TASK DETAILS → Every entry below must be repeated exactly; skip the pictures.

DATASET RECORDS →

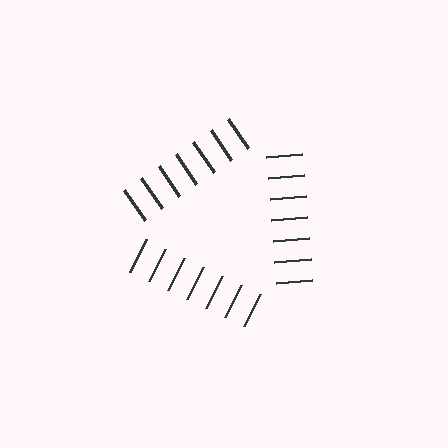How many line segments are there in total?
21 — 7 along each of the 3 edges.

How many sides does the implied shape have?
3 sides — the line-ends trace a triangle.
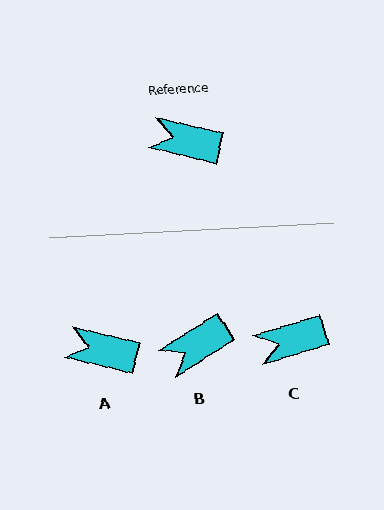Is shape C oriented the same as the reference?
No, it is off by about 30 degrees.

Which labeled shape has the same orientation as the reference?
A.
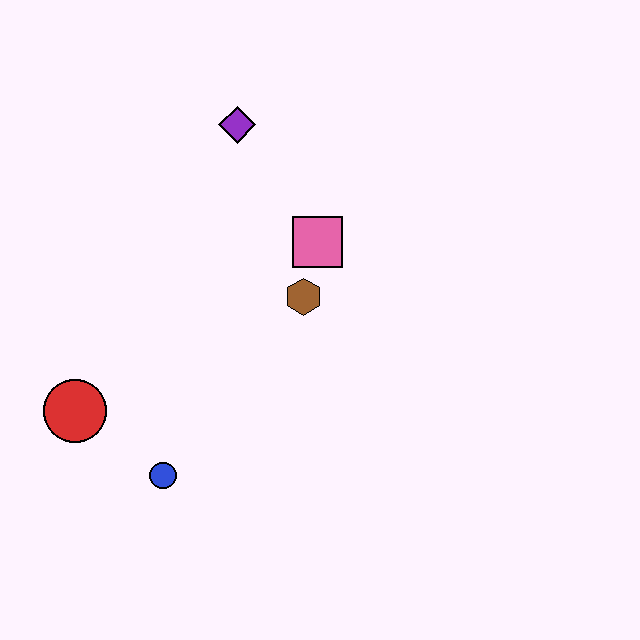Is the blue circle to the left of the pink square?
Yes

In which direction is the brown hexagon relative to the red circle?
The brown hexagon is to the right of the red circle.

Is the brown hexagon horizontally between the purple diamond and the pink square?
Yes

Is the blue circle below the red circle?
Yes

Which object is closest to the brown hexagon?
The pink square is closest to the brown hexagon.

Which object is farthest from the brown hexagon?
The red circle is farthest from the brown hexagon.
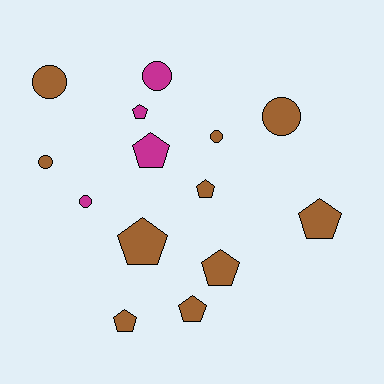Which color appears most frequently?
Brown, with 10 objects.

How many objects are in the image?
There are 14 objects.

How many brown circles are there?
There are 4 brown circles.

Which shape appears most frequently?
Pentagon, with 8 objects.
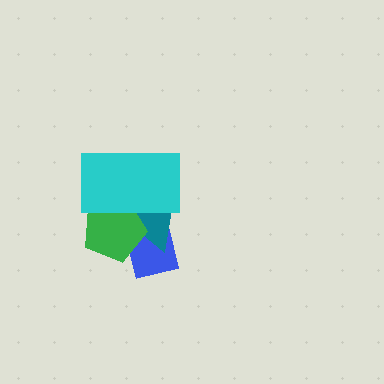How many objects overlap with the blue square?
2 objects overlap with the blue square.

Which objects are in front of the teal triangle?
2 objects cover part of the teal triangle: the green pentagon and the cyan rectangle.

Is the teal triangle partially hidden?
Yes, it is partially covered by another shape.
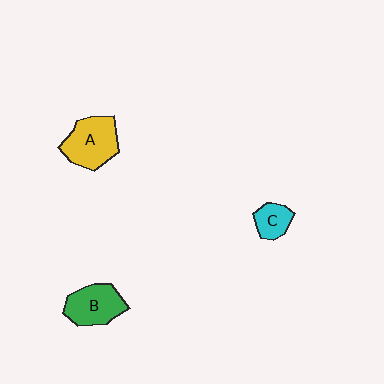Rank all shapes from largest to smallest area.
From largest to smallest: A (yellow), B (green), C (cyan).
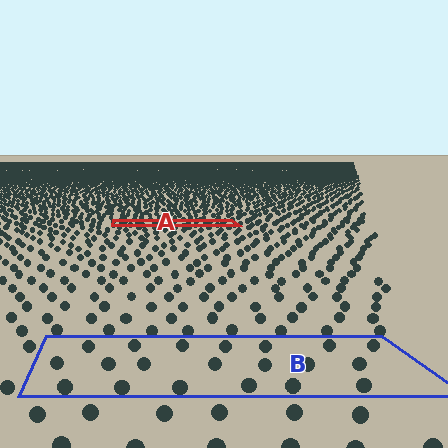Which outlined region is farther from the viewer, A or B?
Region A is farther from the viewer — the texture elements inside it appear smaller and more densely packed.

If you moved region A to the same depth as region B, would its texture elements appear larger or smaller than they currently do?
They would appear larger. At a closer depth, the same texture elements are projected at a bigger on-screen size.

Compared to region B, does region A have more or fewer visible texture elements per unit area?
Region A has more texture elements per unit area — they are packed more densely because it is farther away.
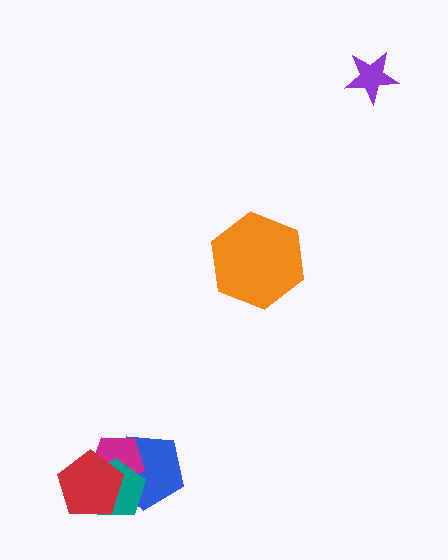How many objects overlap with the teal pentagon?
3 objects overlap with the teal pentagon.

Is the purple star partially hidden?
No, no other shape covers it.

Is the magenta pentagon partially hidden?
Yes, it is partially covered by another shape.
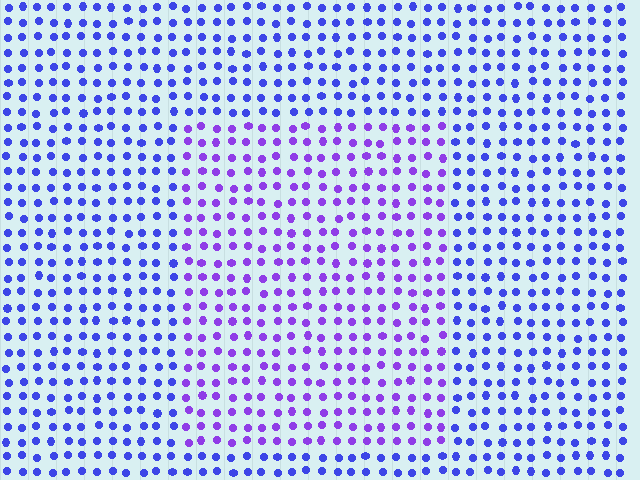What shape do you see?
I see a rectangle.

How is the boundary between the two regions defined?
The boundary is defined purely by a slight shift in hue (about 32 degrees). Spacing, size, and orientation are identical on both sides.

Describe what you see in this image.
The image is filled with small blue elements in a uniform arrangement. A rectangle-shaped region is visible where the elements are tinted to a slightly different hue, forming a subtle color boundary.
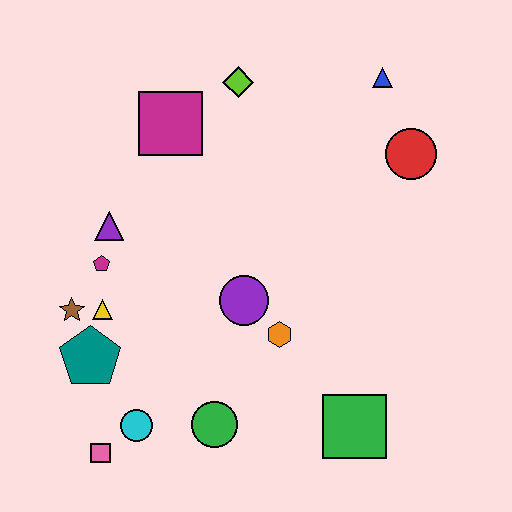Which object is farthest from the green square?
The lime diamond is farthest from the green square.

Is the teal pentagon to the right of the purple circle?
No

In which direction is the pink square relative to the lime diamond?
The pink square is below the lime diamond.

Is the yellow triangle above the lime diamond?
No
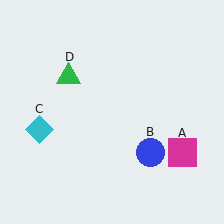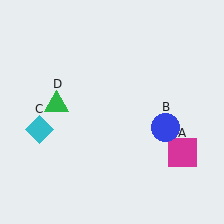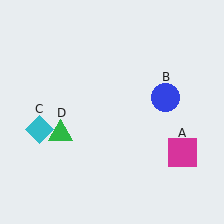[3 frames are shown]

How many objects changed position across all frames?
2 objects changed position: blue circle (object B), green triangle (object D).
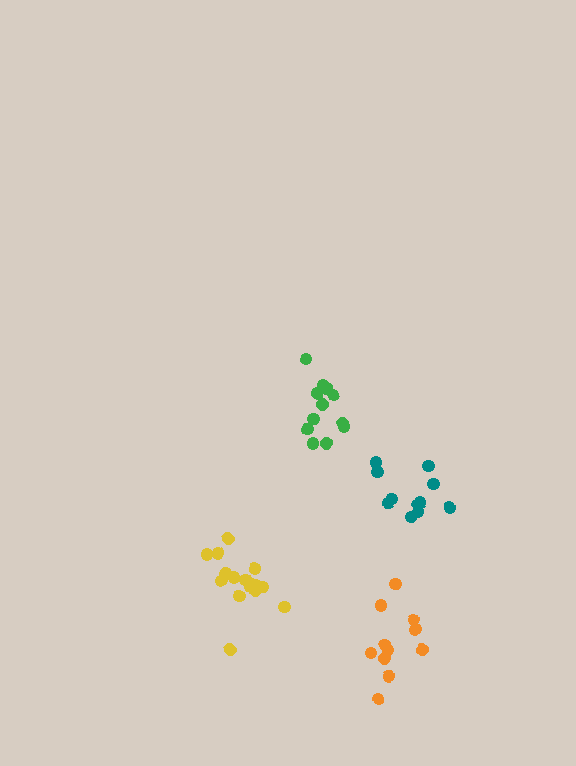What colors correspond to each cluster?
The clusters are colored: teal, orange, yellow, green.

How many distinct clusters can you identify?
There are 4 distinct clusters.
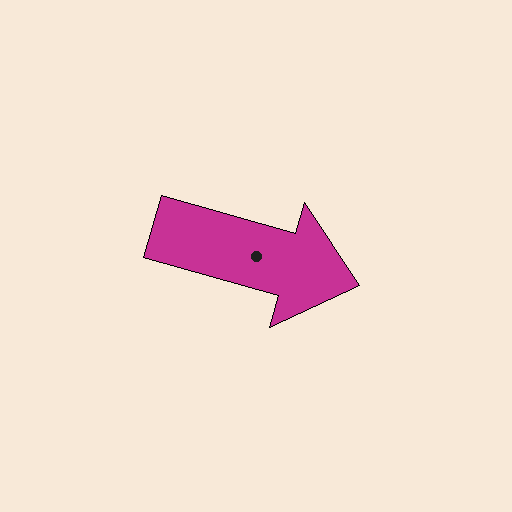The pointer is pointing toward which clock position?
Roughly 4 o'clock.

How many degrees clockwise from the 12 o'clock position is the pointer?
Approximately 106 degrees.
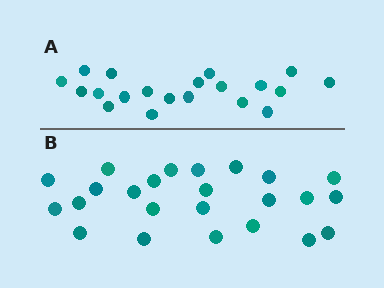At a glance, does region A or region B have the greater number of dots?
Region B (the bottom region) has more dots.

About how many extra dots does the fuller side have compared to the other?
Region B has about 4 more dots than region A.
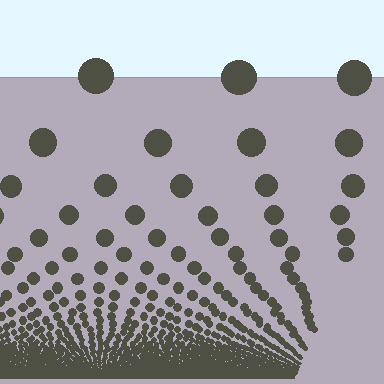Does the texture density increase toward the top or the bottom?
Density increases toward the bottom.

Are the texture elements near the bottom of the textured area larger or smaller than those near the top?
Smaller. The gradient is inverted — elements near the bottom are smaller and denser.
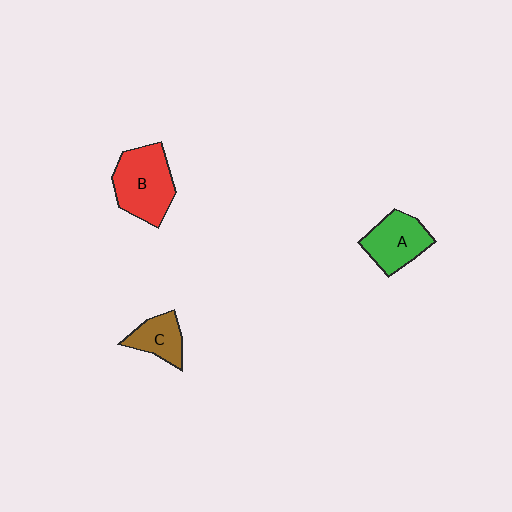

FULL ANSWER →
How many line segments are there in total?
21 — 7 along each of the 3 edges.

How many sides does the implied shape have?
3 sides — the line-ends trace a triangle.
Is shape C oriented the same as the reference?
No, it is off by about 30 degrees.

Which labeled shape has the same orientation as the reference?
A.
Is the blue circle to the left of the pink square?
Yes

In which direction is the brown hexagon relative to the red circle?
The brown hexagon is to the right of the red circle.

Is the brown hexagon horizontally between the purple diamond and the pink square?
Yes

Is the blue circle below the red circle?
Yes

Which object is closest to the brown hexagon?
The pink square is closest to the brown hexagon.

Which object is farthest from the brown hexagon?
The red circle is farthest from the brown hexagon.
Which color appears most frequently?
Brown, with 10 objects.

How many objects are in the image?
There are 14 objects.

How many brown circles are there?
There are 4 brown circles.

Which shape appears most frequently?
Pentagon, with 8 objects.
How many objects overlap with the blue square?
2 objects overlap with the blue square.

Which objects are in front of the teal triangle?
2 objects cover part of the teal triangle: the green pentagon and the cyan rectangle.

Is the teal triangle partially hidden?
Yes, it is partially covered by another shape.
Rank all shapes from largest to smallest area.
From largest to smallest: A (yellow), B (green), C (cyan).
Which outlined region is farther from the viewer, A or B?
Region A is farther from the viewer — the texture elements inside it appear smaller and more densely packed.

If you moved region A to the same depth as region B, would its texture elements appear larger or smaller than they currently do?
They would appear larger. At a closer depth, the same texture elements are projected at a bigger on-screen size.

Compared to region B, does region A have more or fewer visible texture elements per unit area?
Region A has more texture elements per unit area — they are packed more densely because it is farther away.
How many objects overlap with the teal pentagon?
3 objects overlap with the teal pentagon.

Is the purple star partially hidden?
No, no other shape covers it.

Is the magenta pentagon partially hidden?
Yes, it is partially covered by another shape.
What shape do you see?
I see a rectangle.

How is the boundary between the two regions defined?
The boundary is defined purely by a slight shift in hue (about 32 degrees). Spacing, size, and orientation are identical on both sides.

Describe what you see in this image.
The image is filled with small blue elements in a uniform arrangement. A rectangle-shaped region is visible where the elements are tinted to a slightly different hue, forming a subtle color boundary.
Which object is farthest from the green square?
The lime diamond is farthest from the green square.

Is the teal pentagon to the right of the purple circle?
No

In which direction is the pink square relative to the lime diamond?
The pink square is below the lime diamond.

Is the yellow triangle above the lime diamond?
No
[3 frames are shown]

How many objects changed position across all frames?
2 objects changed position: blue circle (object B), green triangle (object D).
What colors correspond to each cluster?
The clusters are colored: teal, orange, yellow, green.

How many distinct clusters can you identify?
There are 4 distinct clusters.
The pointer is pointing toward which clock position?
Roughly 4 o'clock.

How many degrees clockwise from the 12 o'clock position is the pointer?
Approximately 106 degrees.
At a glance, does region A or region B have the greater number of dots?
Region B (the bottom region) has more dots.

About how many extra dots does the fuller side have compared to the other?
Region B has about 4 more dots than region A.
Does the texture density increase toward the top or the bottom?
Density increases toward the bottom.

Are the texture elements near the bottom of the textured area larger or smaller than those near the top?
Smaller. The gradient is inverted — elements near the bottom are smaller and denser.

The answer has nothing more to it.